# [Task requirements]
Repeat each record exactly. Any picture gets left out.

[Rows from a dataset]
•••••

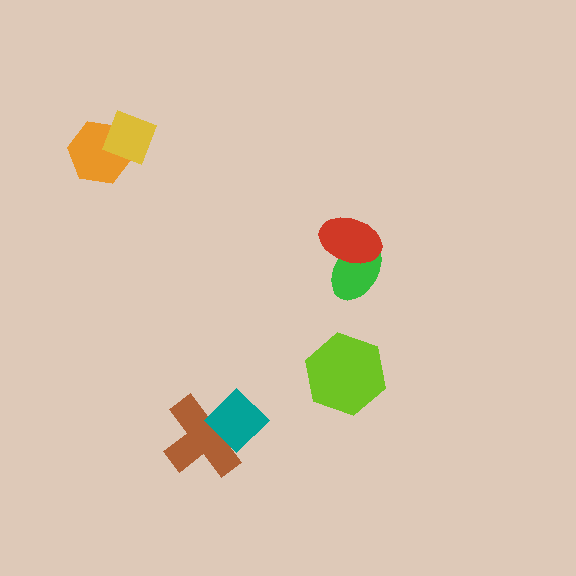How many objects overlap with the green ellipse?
1 object overlaps with the green ellipse.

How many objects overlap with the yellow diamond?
1 object overlaps with the yellow diamond.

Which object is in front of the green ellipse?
The red ellipse is in front of the green ellipse.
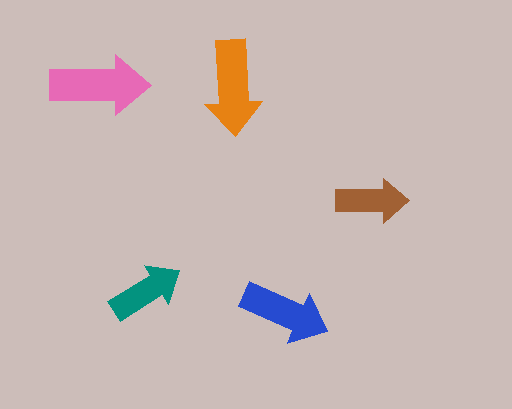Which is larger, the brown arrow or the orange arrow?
The orange one.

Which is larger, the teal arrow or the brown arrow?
The teal one.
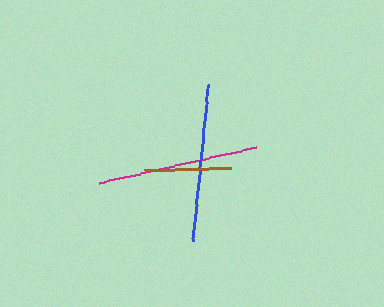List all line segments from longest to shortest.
From longest to shortest: magenta and blue (about equal), brown.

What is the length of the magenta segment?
The magenta segment is approximately 161 pixels long.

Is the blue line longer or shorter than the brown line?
The blue line is longer than the brown line.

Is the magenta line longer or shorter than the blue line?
The magenta and blue lines are approximately the same length (about 161 and 157 pixels).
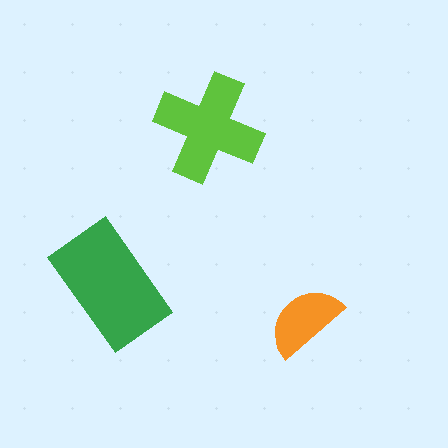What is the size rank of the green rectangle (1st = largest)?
1st.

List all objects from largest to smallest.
The green rectangle, the lime cross, the orange semicircle.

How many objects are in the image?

•••••

# [Solution for this task]
How many objects overlap with the green ellipse?
1 object overlaps with the green ellipse.

How many objects overlap with the yellow diamond?
1 object overlaps with the yellow diamond.

Which object is in front of the green ellipse?
The red ellipse is in front of the green ellipse.
Which is larger, the brown arrow or the orange arrow?
The orange one.

Which is larger, the teal arrow or the brown arrow?
The teal one.
List all line segments from longest to shortest.
From longest to shortest: magenta and blue (about equal), brown.

What is the length of the magenta segment?
The magenta segment is approximately 161 pixels long.

Is the blue line longer or shorter than the brown line?
The blue line is longer than the brown line.

Is the magenta line longer or shorter than the blue line?
The magenta and blue lines are approximately the same length (about 161 and 157 pixels).
What is the size rank of the green rectangle (1st = largest)?
1st.

List all objects from largest to smallest.
The green rectangle, the lime cross, the orange semicircle.

How many objects are in the image?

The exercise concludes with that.